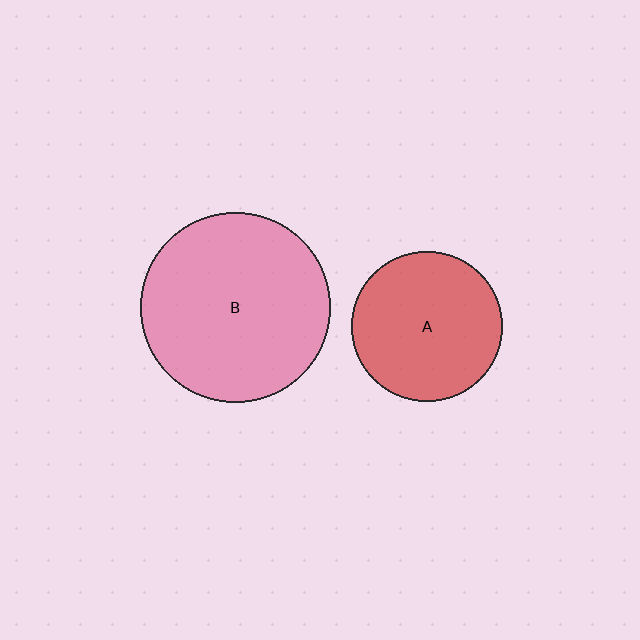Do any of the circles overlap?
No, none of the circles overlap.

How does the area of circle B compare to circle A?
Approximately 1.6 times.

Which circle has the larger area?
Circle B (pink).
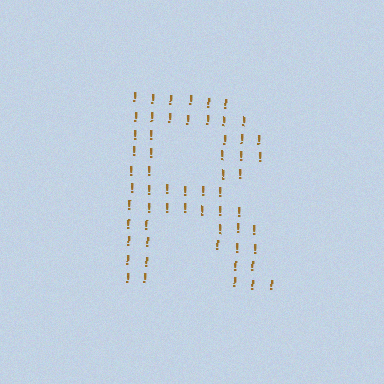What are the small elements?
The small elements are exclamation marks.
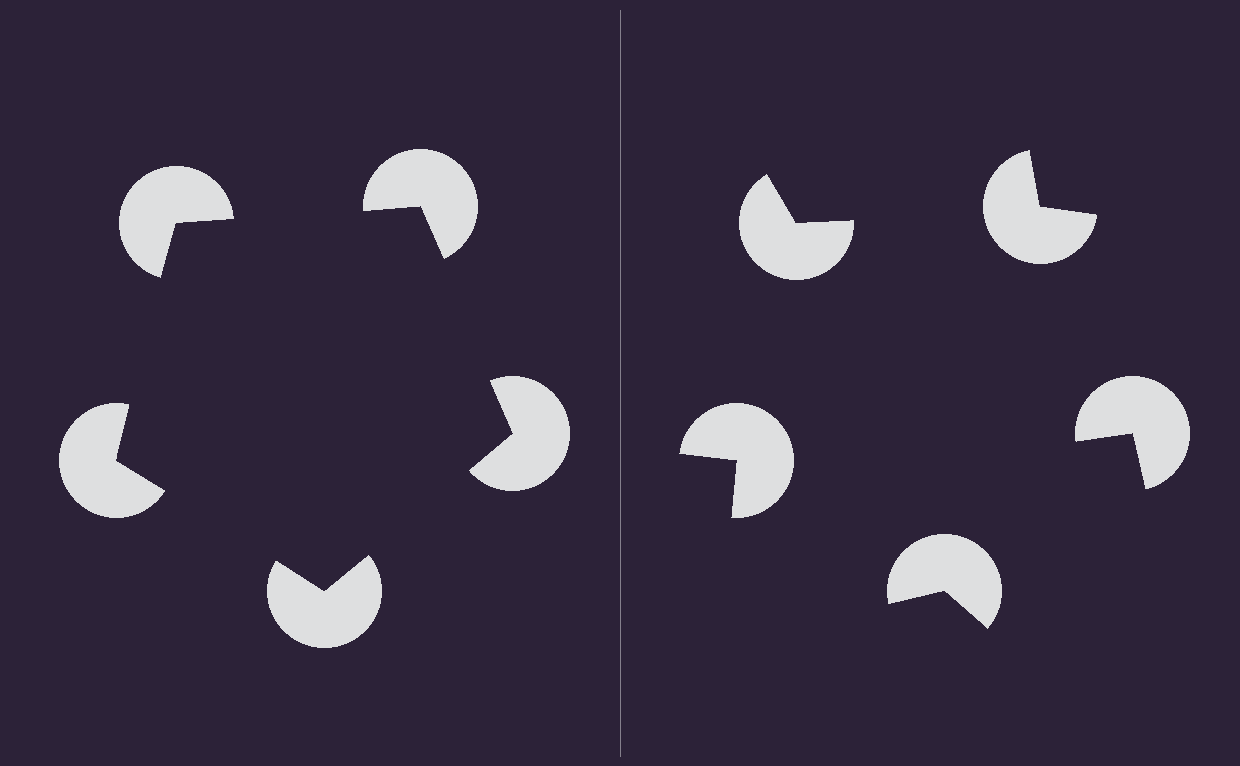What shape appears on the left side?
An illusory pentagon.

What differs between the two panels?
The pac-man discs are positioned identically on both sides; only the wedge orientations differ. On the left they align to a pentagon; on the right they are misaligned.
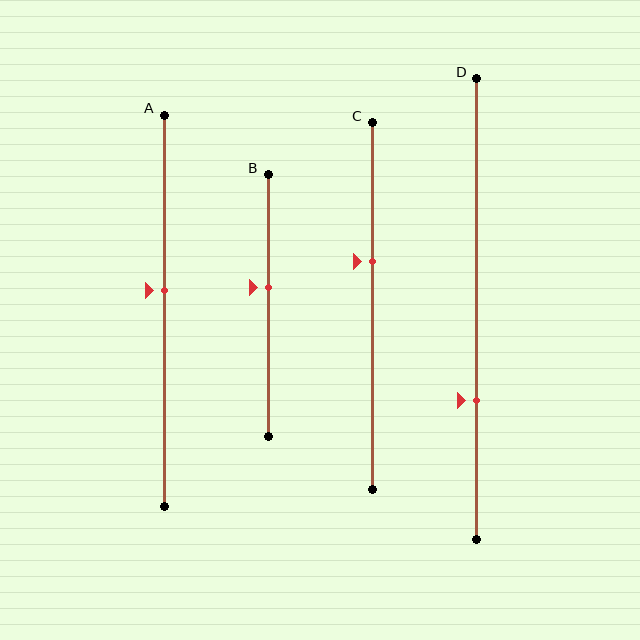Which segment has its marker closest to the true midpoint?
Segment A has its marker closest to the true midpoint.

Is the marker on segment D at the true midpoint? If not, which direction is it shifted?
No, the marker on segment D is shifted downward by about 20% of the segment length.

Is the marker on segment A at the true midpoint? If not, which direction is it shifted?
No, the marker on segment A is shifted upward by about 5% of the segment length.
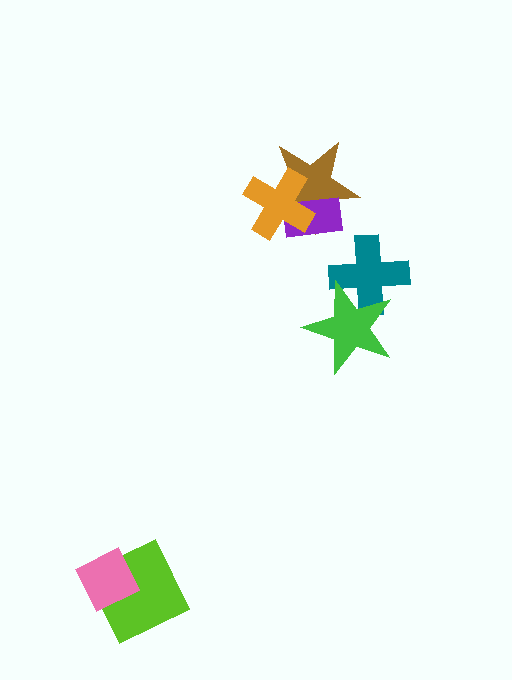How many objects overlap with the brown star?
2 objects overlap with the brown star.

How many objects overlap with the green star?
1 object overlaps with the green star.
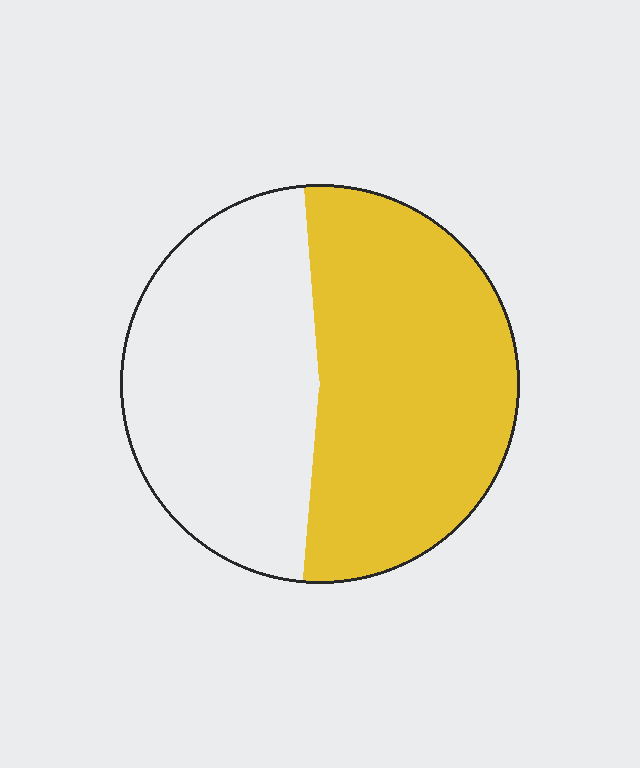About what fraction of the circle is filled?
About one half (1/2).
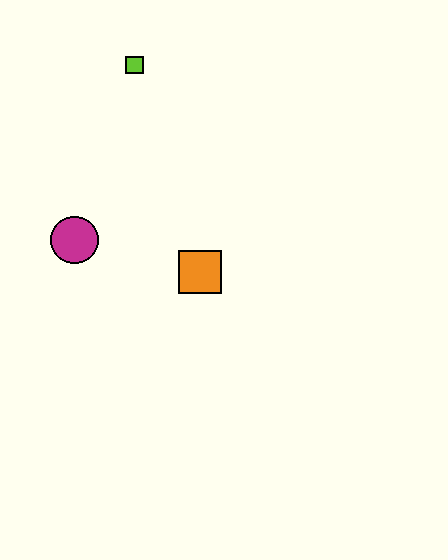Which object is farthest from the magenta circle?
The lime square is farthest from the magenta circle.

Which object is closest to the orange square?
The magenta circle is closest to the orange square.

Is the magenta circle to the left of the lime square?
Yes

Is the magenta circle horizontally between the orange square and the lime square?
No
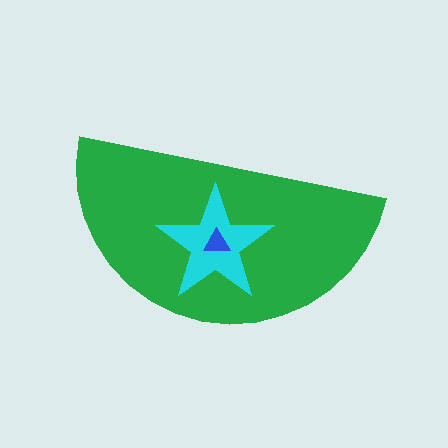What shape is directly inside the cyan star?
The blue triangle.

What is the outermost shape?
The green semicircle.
==========
Your task is to set down the records shown above exactly, minus any pictures.

OUTPUT OF THE EXERCISE.
Do any of the circles overlap?
No, none of the circles overlap.

How does the area of circle B compare to circle A?
Approximately 1.6 times.

Which circle has the larger area?
Circle B (pink).
What are the small elements?
The small elements are exclamation marks.
What shape appears on the left side?
An illusory pentagon.

What differs between the two panels?
The pac-man discs are positioned identically on both sides; only the wedge orientations differ. On the left they align to a pentagon; on the right they are misaligned.
Which segment has its marker closest to the true midpoint?
Segment A has its marker closest to the true midpoint.

Is the marker on segment D at the true midpoint? If not, which direction is it shifted?
No, the marker on segment D is shifted downward by about 20% of the segment length.

Is the marker on segment A at the true midpoint? If not, which direction is it shifted?
No, the marker on segment A is shifted upward by about 5% of the segment length.
How many objects overlap with the brown star?
2 objects overlap with the brown star.

How many objects overlap with the green star?
1 object overlaps with the green star.
About what fraction of the circle is filled?
About one half (1/2).
Which object is farthest from the magenta circle?
The lime square is farthest from the magenta circle.

Which object is closest to the orange square?
The magenta circle is closest to the orange square.

Is the magenta circle to the left of the lime square?
Yes

Is the magenta circle horizontally between the orange square and the lime square?
No
What shape is directly inside the cyan star?
The blue triangle.

What is the outermost shape?
The green semicircle.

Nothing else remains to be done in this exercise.